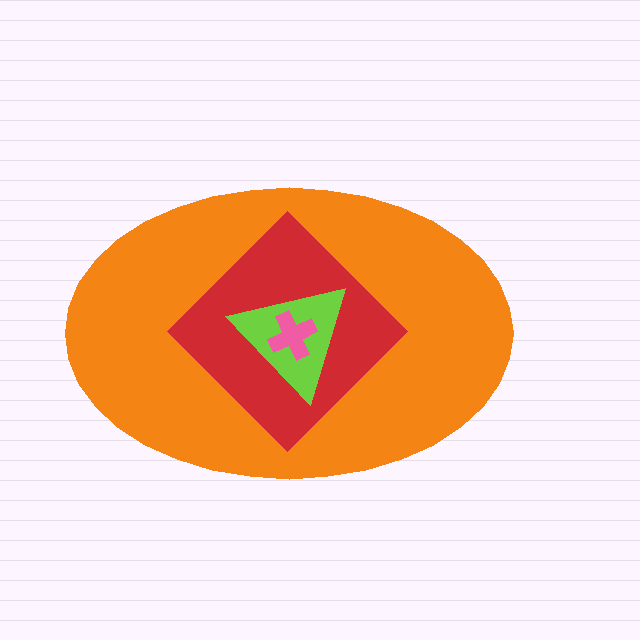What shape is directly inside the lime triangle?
The pink cross.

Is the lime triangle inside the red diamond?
Yes.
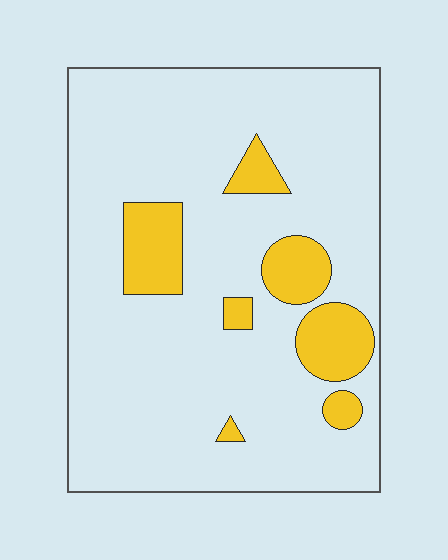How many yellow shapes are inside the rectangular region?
7.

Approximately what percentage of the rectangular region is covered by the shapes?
Approximately 15%.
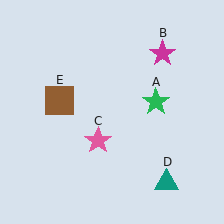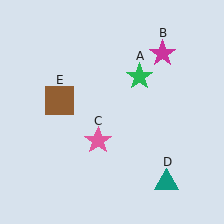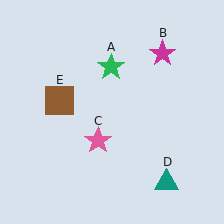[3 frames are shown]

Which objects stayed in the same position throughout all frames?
Magenta star (object B) and pink star (object C) and teal triangle (object D) and brown square (object E) remained stationary.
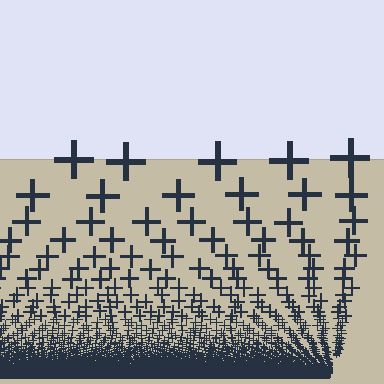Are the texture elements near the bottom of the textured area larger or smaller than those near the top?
Smaller. The gradient is inverted — elements near the bottom are smaller and denser.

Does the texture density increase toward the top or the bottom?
Density increases toward the bottom.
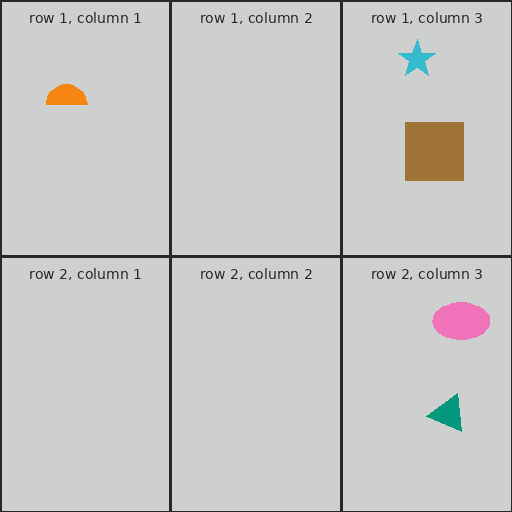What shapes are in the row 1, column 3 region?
The brown square, the cyan star.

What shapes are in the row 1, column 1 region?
The orange semicircle.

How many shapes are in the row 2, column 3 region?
2.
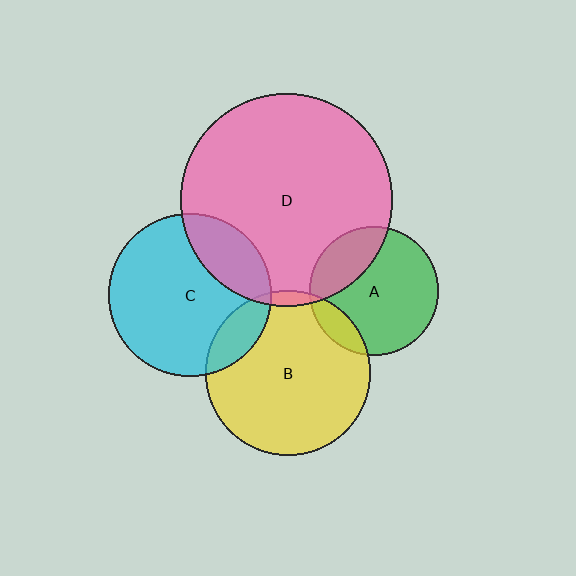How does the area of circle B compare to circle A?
Approximately 1.6 times.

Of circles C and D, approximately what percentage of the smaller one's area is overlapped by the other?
Approximately 20%.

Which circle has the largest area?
Circle D (pink).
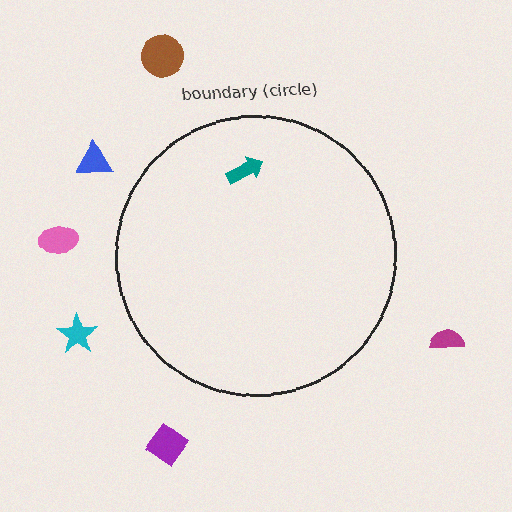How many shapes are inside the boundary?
1 inside, 6 outside.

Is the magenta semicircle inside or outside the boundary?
Outside.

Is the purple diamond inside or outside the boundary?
Outside.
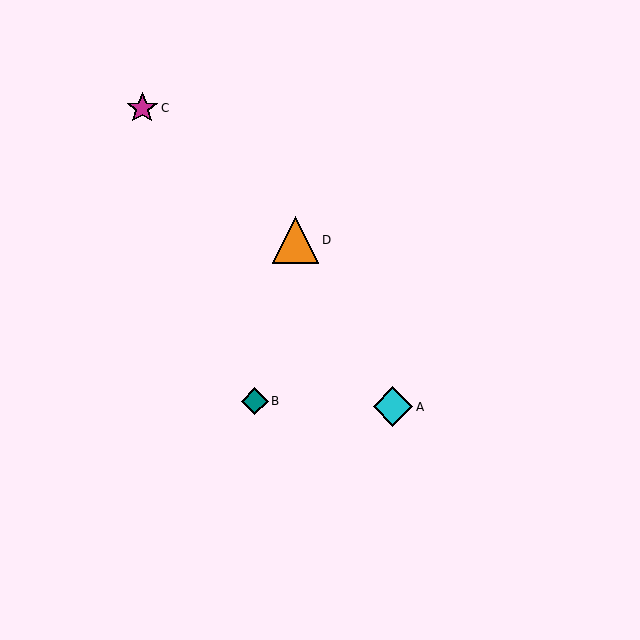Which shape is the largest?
The orange triangle (labeled D) is the largest.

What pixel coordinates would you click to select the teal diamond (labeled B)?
Click at (255, 401) to select the teal diamond B.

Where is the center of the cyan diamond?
The center of the cyan diamond is at (393, 407).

What is being asked:
What you return should match the records above word for word, minus the pictures.

Response for this exercise:
What shape is directly inside the lime triangle?
The pink cross.

Is the lime triangle inside the red diamond?
Yes.
How many yellow shapes are inside the rectangular region?
7.

Approximately what percentage of the rectangular region is covered by the shapes?
Approximately 15%.
[3 frames are shown]

Which objects stayed in the same position throughout all frames?
Magenta star (object B) and pink star (object C) and teal triangle (object D) and brown square (object E) remained stationary.
Are the texture elements near the bottom of the textured area larger or smaller than those near the top?
Smaller. The gradient is inverted — elements near the bottom are smaller and denser.

Does the texture density increase toward the top or the bottom?
Density increases toward the bottom.
What shapes are in the row 1, column 3 region?
The brown square, the cyan star.

What shapes are in the row 1, column 1 region?
The orange semicircle.

How many shapes are in the row 2, column 3 region?
2.
How does the area of circle B compare to circle A?
Approximately 1.6 times.

Of circles C and D, approximately what percentage of the smaller one's area is overlapped by the other?
Approximately 20%.

Which circle has the largest area?
Circle D (pink).
How many shapes are inside the boundary?
1 inside, 6 outside.

Is the magenta semicircle inside or outside the boundary?
Outside.

Is the purple diamond inside or outside the boundary?
Outside.
Which shape is the largest?
The orange triangle (labeled D) is the largest.

What pixel coordinates would you click to select the teal diamond (labeled B)?
Click at (255, 401) to select the teal diamond B.

Where is the center of the cyan diamond?
The center of the cyan diamond is at (393, 407).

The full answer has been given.